PROBLEM REQUIREMENTS: Every line below is to be copied exactly, with the pictures left out.

Rows from a dataset:

####

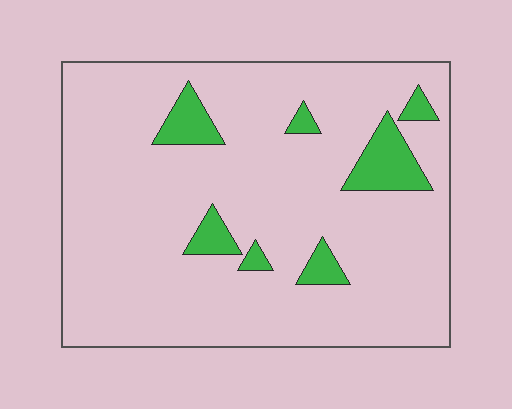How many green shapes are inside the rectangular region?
7.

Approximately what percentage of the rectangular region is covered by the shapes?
Approximately 10%.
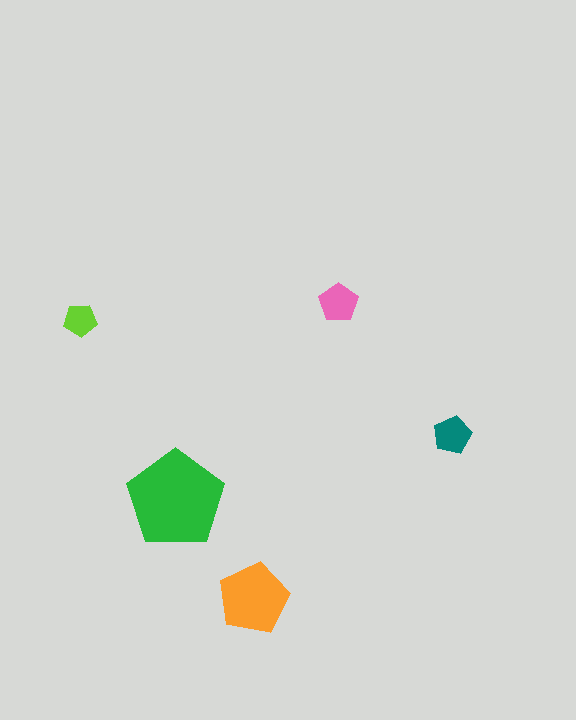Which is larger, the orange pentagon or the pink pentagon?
The orange one.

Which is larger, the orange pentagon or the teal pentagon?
The orange one.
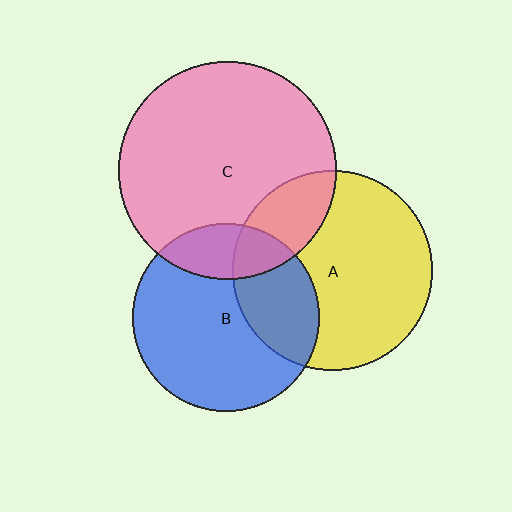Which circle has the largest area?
Circle C (pink).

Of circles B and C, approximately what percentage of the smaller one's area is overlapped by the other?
Approximately 20%.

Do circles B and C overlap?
Yes.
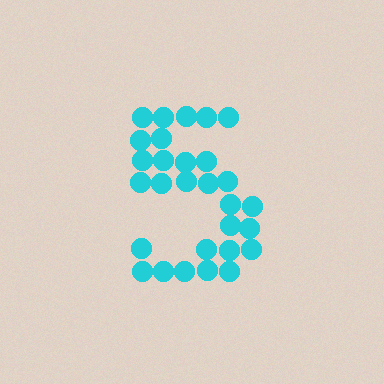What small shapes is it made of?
It is made of small circles.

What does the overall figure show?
The overall figure shows the digit 5.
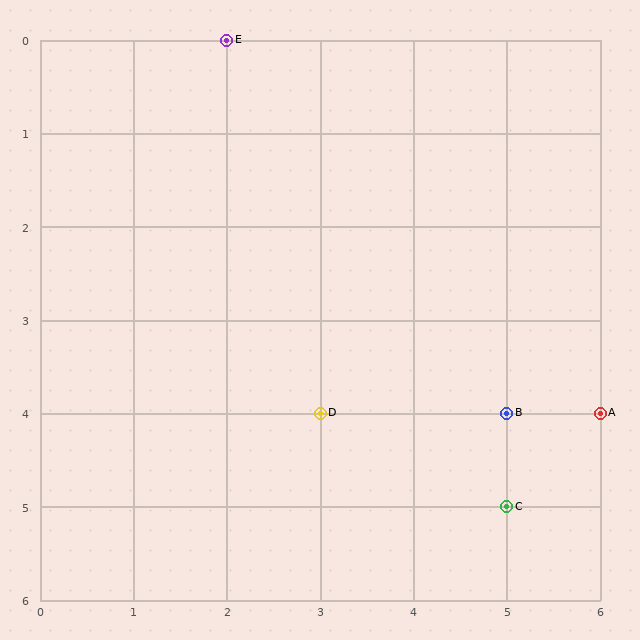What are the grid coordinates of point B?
Point B is at grid coordinates (5, 4).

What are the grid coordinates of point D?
Point D is at grid coordinates (3, 4).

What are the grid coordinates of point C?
Point C is at grid coordinates (5, 5).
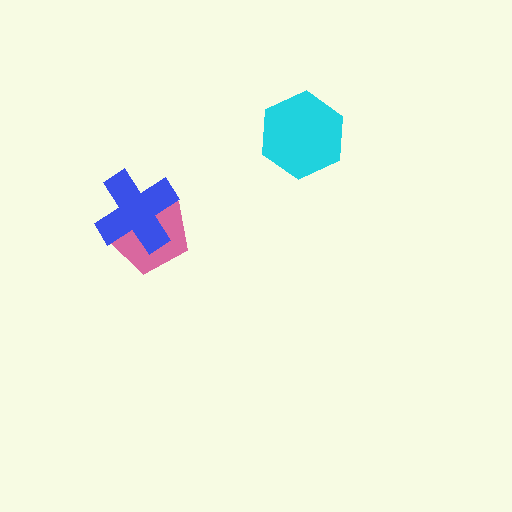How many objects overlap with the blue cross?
1 object overlaps with the blue cross.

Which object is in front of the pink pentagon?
The blue cross is in front of the pink pentagon.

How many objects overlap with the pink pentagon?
1 object overlaps with the pink pentagon.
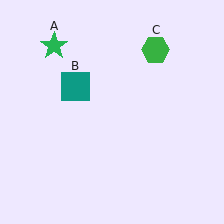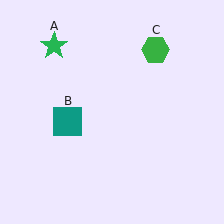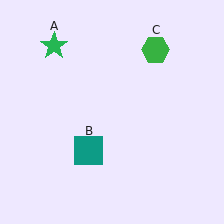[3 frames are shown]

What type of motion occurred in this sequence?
The teal square (object B) rotated counterclockwise around the center of the scene.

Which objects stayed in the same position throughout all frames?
Green star (object A) and green hexagon (object C) remained stationary.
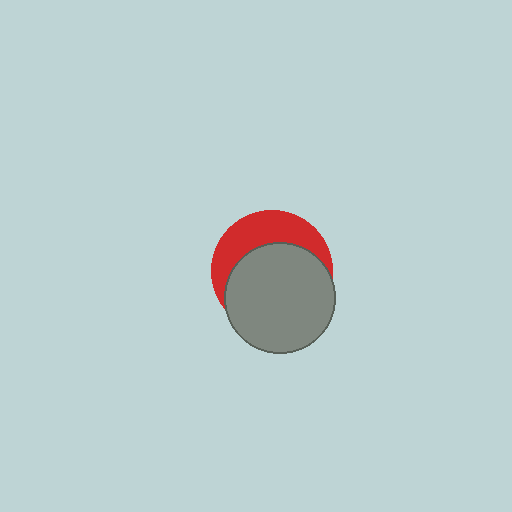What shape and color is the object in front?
The object in front is a gray circle.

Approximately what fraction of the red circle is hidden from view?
Roughly 64% of the red circle is hidden behind the gray circle.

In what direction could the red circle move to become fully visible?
The red circle could move up. That would shift it out from behind the gray circle entirely.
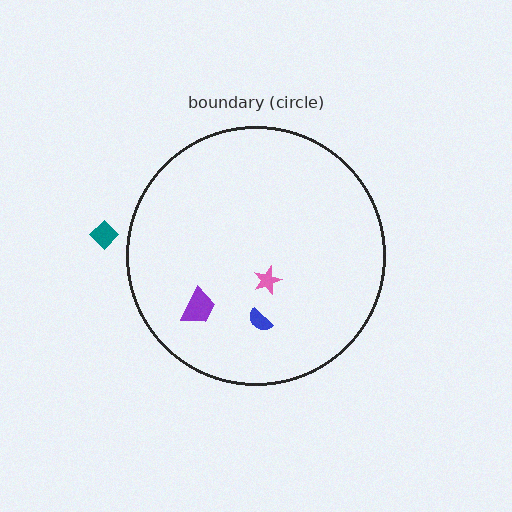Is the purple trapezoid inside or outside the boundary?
Inside.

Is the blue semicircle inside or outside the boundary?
Inside.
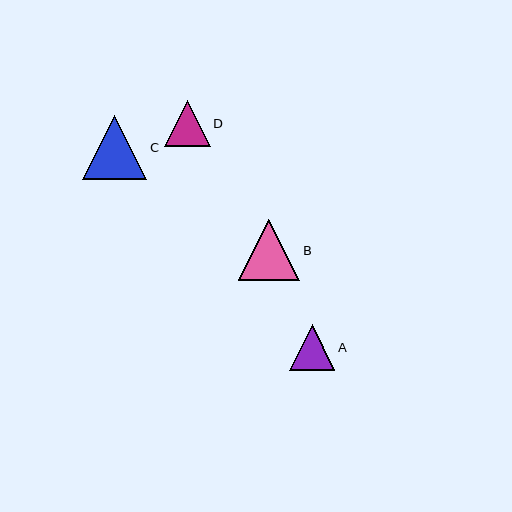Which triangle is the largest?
Triangle C is the largest with a size of approximately 64 pixels.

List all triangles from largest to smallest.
From largest to smallest: C, B, D, A.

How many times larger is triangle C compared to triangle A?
Triangle C is approximately 1.4 times the size of triangle A.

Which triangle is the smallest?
Triangle A is the smallest with a size of approximately 46 pixels.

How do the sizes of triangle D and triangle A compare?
Triangle D and triangle A are approximately the same size.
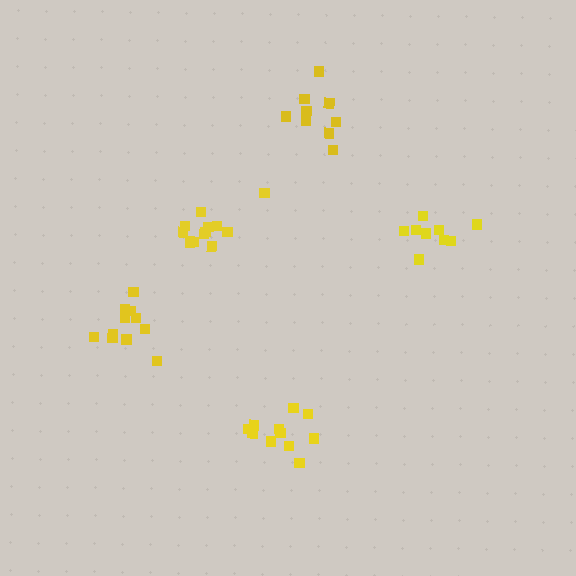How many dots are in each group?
Group 1: 13 dots, Group 2: 11 dots, Group 3: 9 dots, Group 4: 11 dots, Group 5: 9 dots (53 total).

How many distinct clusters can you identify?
There are 5 distinct clusters.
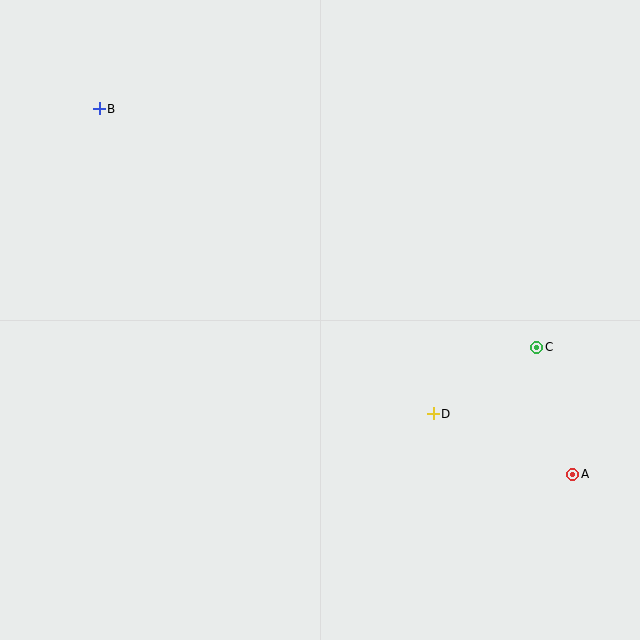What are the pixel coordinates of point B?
Point B is at (99, 109).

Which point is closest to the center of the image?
Point D at (433, 414) is closest to the center.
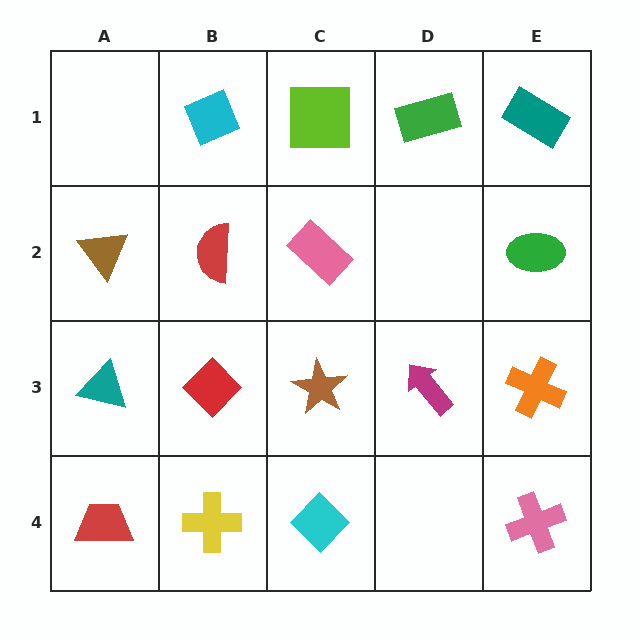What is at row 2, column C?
A pink rectangle.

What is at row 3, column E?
An orange cross.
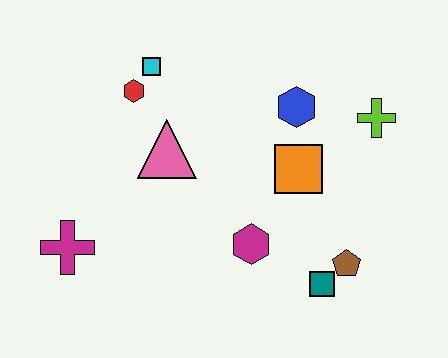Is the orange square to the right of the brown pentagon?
No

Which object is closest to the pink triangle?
The red hexagon is closest to the pink triangle.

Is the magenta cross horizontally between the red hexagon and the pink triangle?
No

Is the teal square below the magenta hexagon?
Yes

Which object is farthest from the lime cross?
The magenta cross is farthest from the lime cross.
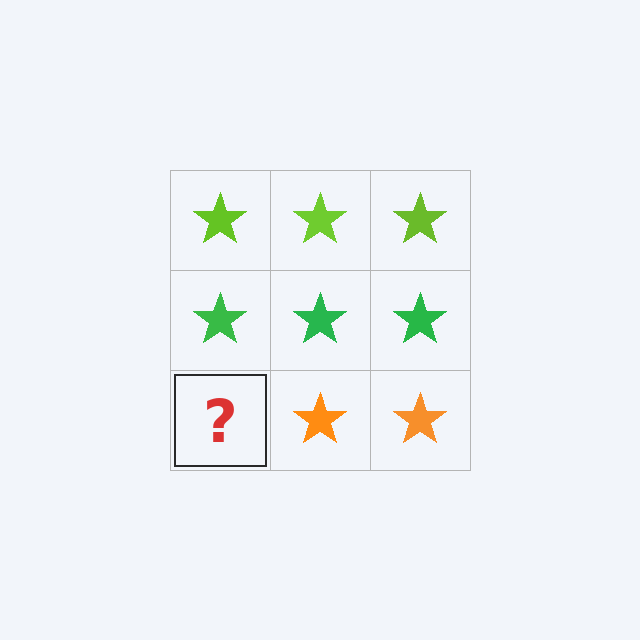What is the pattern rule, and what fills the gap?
The rule is that each row has a consistent color. The gap should be filled with an orange star.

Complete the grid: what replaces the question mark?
The question mark should be replaced with an orange star.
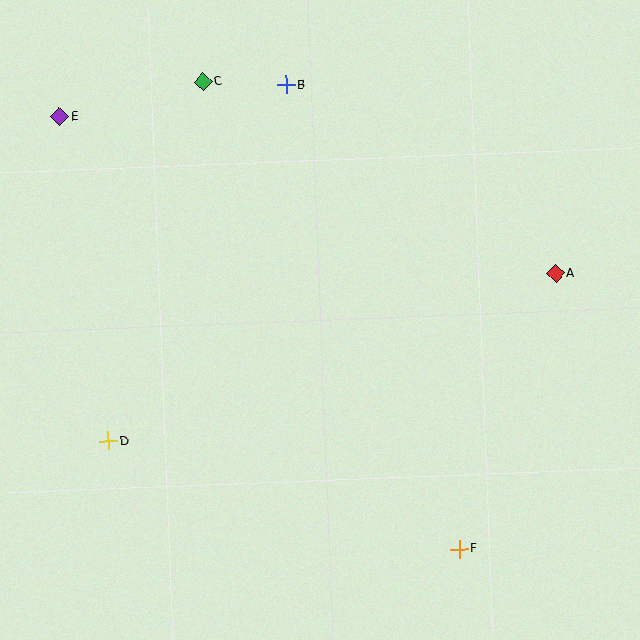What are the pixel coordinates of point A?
Point A is at (556, 273).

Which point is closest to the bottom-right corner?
Point F is closest to the bottom-right corner.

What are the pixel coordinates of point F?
Point F is at (459, 549).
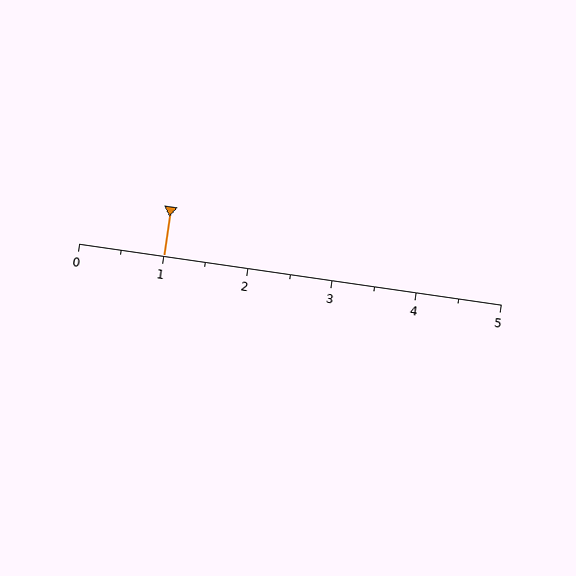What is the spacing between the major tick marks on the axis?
The major ticks are spaced 1 apart.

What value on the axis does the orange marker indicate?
The marker indicates approximately 1.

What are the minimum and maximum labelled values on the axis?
The axis runs from 0 to 5.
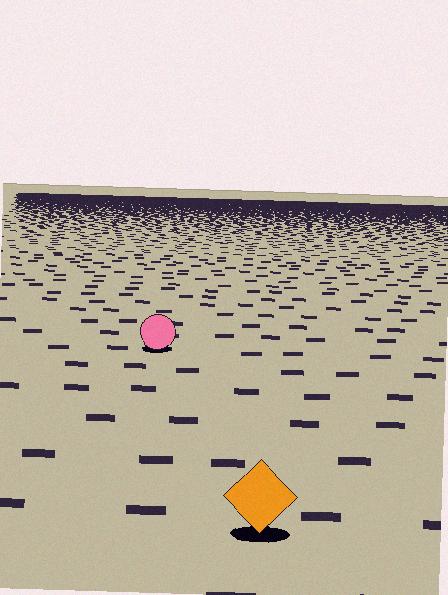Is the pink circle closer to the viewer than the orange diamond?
No. The orange diamond is closer — you can tell from the texture gradient: the ground texture is coarser near it.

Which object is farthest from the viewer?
The pink circle is farthest from the viewer. It appears smaller and the ground texture around it is denser.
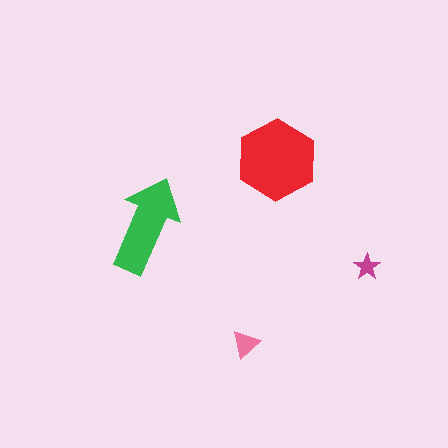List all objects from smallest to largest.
The magenta star, the pink triangle, the green arrow, the red hexagon.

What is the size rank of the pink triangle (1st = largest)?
3rd.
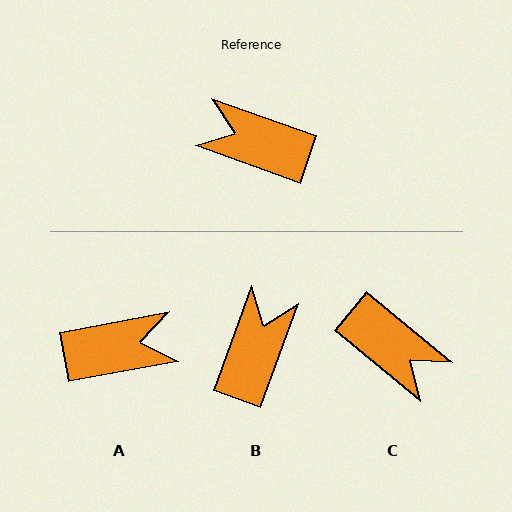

####

EXERCISE RESPONSE:
How many green shapes are inside the rectangular region?
7.

Approximately what percentage of the rectangular region is covered by the shapes?
Approximately 10%.
Which is larger, the orange pentagon or the pink pentagon?
The orange one.

Which is larger, the orange pentagon or the teal pentagon?
The orange one.
Which circle has the largest area?
Circle C (pink).

Of circles B and C, approximately what percentage of the smaller one's area is overlapped by the other?
Approximately 20%.

Do circles B and C overlap?
Yes.
What small shapes is it made of?
It is made of small circles.

What does the overall figure show?
The overall figure shows the digit 5.
What are the grid coordinates of point B?
Point B is at grid coordinates (5, 4).

What are the grid coordinates of point D?
Point D is at grid coordinates (3, 4).

What are the grid coordinates of point C?
Point C is at grid coordinates (5, 5).
How many objects overlap with the blue cross?
1 object overlaps with the blue cross.

Which object is in front of the pink pentagon?
The blue cross is in front of the pink pentagon.

How many objects overlap with the pink pentagon?
1 object overlaps with the pink pentagon.
[3 frames are shown]

What type of motion occurred in this sequence?
The teal square (object B) rotated counterclockwise around the center of the scene.

Which objects stayed in the same position throughout all frames?
Green star (object A) and green hexagon (object C) remained stationary.
What shape and color is the object in front?
The object in front is a gray circle.

Approximately what fraction of the red circle is hidden from view?
Roughly 64% of the red circle is hidden behind the gray circle.

In what direction could the red circle move to become fully visible?
The red circle could move up. That would shift it out from behind the gray circle entirely.
Is the purple trapezoid inside or outside the boundary?
Inside.

Is the blue semicircle inside or outside the boundary?
Inside.
Which triangle is the largest?
Triangle C is the largest with a size of approximately 64 pixels.

List all triangles from largest to smallest.
From largest to smallest: C, B, D, A.

How many times larger is triangle C compared to triangle A?
Triangle C is approximately 1.4 times the size of triangle A.

Which triangle is the smallest?
Triangle A is the smallest with a size of approximately 46 pixels.

How do the sizes of triangle D and triangle A compare?
Triangle D and triangle A are approximately the same size.
How many dots are in each group?
Group 1: 13 dots, Group 2: 11 dots, Group 3: 9 dots, Group 4: 11 dots, Group 5: 9 dots (53 total).

How many distinct clusters can you identify?
There are 5 distinct clusters.
What are the pixel coordinates of point B?
Point B is at (99, 109).

Which point is closest to the center of the image?
Point D at (433, 414) is closest to the center.
What is at row 2, column C?
A pink rectangle.

What is at row 3, column E?
An orange cross.
Is the orange square to the right of the brown pentagon?
No

Which object is closest to the pink triangle?
The red hexagon is closest to the pink triangle.

Is the magenta cross horizontally between the red hexagon and the pink triangle?
No

Is the teal square below the magenta hexagon?
Yes

Which object is farthest from the lime cross?
The magenta cross is farthest from the lime cross.
What is the pattern rule, and what fills the gap?
The rule is that each row has a consistent color. The gap should be filled with an orange star.

Complete the grid: what replaces the question mark?
The question mark should be replaced with an orange star.
What are the pixel coordinates of point A?
Point A is at (556, 273).

Which point is closest to the bottom-right corner?
Point F is closest to the bottom-right corner.

What are the pixel coordinates of point F?
Point F is at (459, 549).
What is the spacing between the major tick marks on the axis?
The major ticks are spaced 1 apart.

What value on the axis does the orange marker indicate?
The marker indicates approximately 1.

What are the minimum and maximum labelled values on the axis?
The axis runs from 0 to 5.
Is the pink circle closer to the viewer than the orange diamond?
No. The orange diamond is closer — you can tell from the texture gradient: the ground texture is coarser near it.

Which object is farthest from the viewer?
The pink circle is farthest from the viewer. It appears smaller and the ground texture around it is denser.
List all objects from smallest to largest.
The magenta star, the pink triangle, the green arrow, the red hexagon.

What is the size rank of the pink triangle (1st = largest)?
3rd.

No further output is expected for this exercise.